**What is asked**. Quote only the part that opens with the line containing "Is the green" and closes with the line containing "In which direction". Keep both of those lines.

**Material for the task**.
-- start --

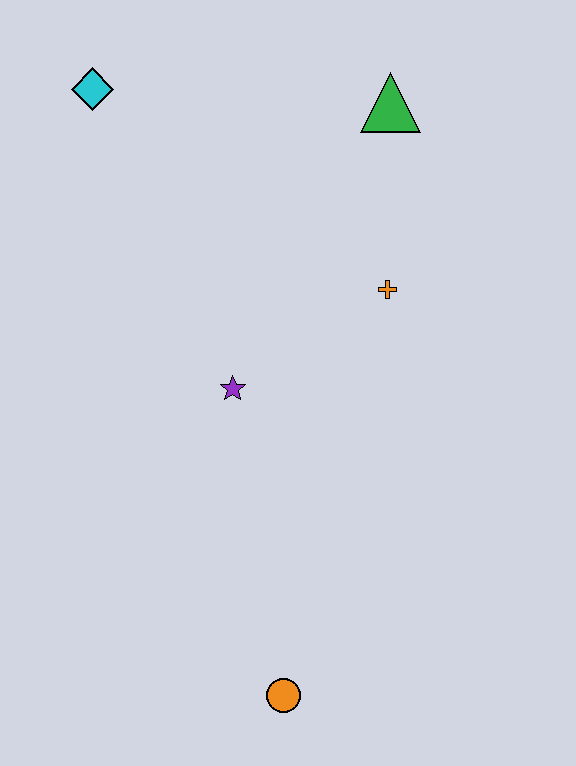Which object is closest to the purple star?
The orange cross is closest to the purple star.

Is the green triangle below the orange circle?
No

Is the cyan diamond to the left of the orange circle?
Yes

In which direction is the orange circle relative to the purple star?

-- end --
-- start --

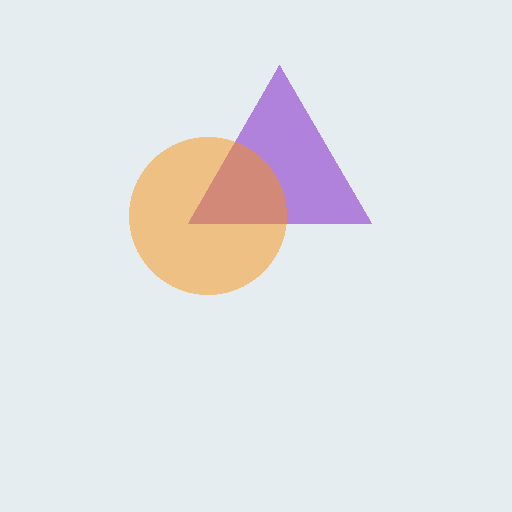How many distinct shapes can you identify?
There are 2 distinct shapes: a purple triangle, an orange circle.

-- end --

**Response for this exercise**.
Is the green triangle below the orange circle?
No

Is the cyan diamond to the left of the orange circle?
Yes

In which direction is the orange circle relative to the purple star?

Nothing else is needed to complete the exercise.